Stated task: Write every entry out again exactly, please, and skip the pictures.

** START OF Extracted data **

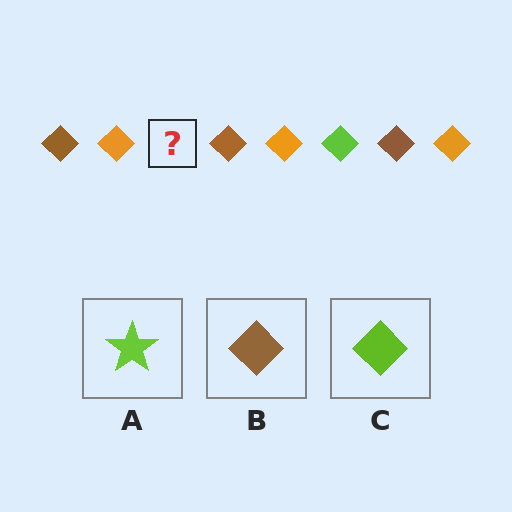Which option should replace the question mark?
Option C.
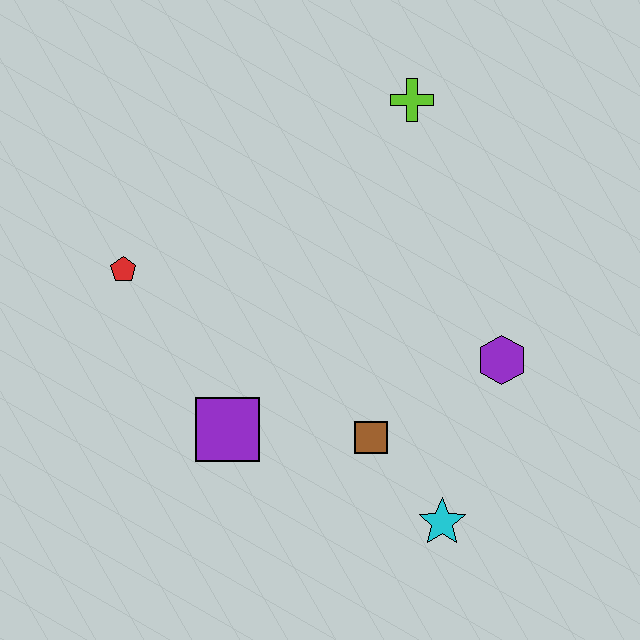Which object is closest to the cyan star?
The brown square is closest to the cyan star.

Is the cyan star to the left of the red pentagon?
No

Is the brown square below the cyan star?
No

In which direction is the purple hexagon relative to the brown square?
The purple hexagon is to the right of the brown square.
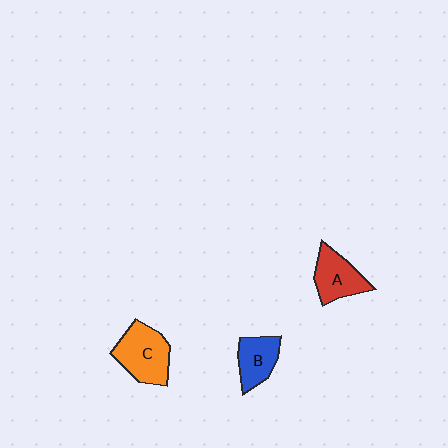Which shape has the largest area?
Shape C (orange).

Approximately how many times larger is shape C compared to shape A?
Approximately 1.3 times.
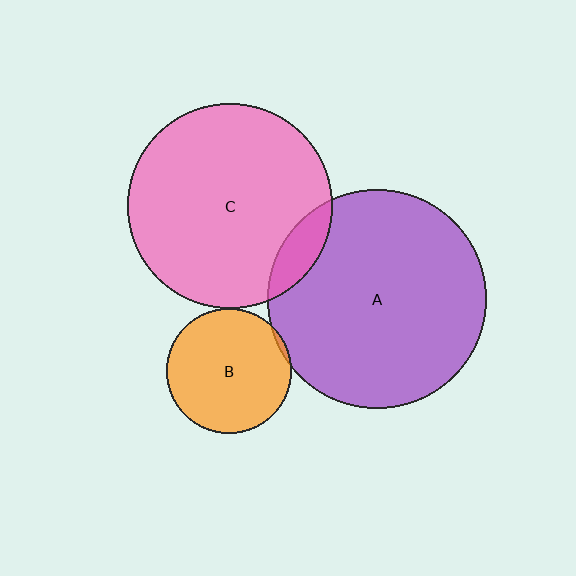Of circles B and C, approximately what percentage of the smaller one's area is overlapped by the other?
Approximately 5%.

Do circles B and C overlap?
Yes.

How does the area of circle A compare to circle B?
Approximately 3.1 times.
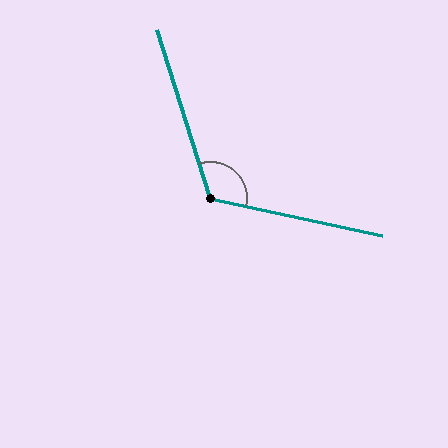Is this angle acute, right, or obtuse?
It is obtuse.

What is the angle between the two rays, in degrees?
Approximately 120 degrees.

** END OF Extracted data **

Completed task:
Which option should replace the question mark?
Option C.
Which object is closest to the cyan star?
The brown square is closest to the cyan star.

Is the cyan star to the left of the red pentagon?
No

Is the brown square below the cyan star?
No

In which direction is the purple hexagon relative to the brown square?
The purple hexagon is to the right of the brown square.
Which shape has the largest area?
Shape C (orange).

Approximately how many times larger is shape C compared to shape A?
Approximately 1.3 times.
Of circles B and C, approximately what percentage of the smaller one's area is overlapped by the other?
Approximately 5%.

Do circles B and C overlap?
Yes.

How does the area of circle A compare to circle B?
Approximately 3.1 times.
Is this angle acute, right, or obtuse?
It is obtuse.

What is the angle between the two rays, in degrees?
Approximately 120 degrees.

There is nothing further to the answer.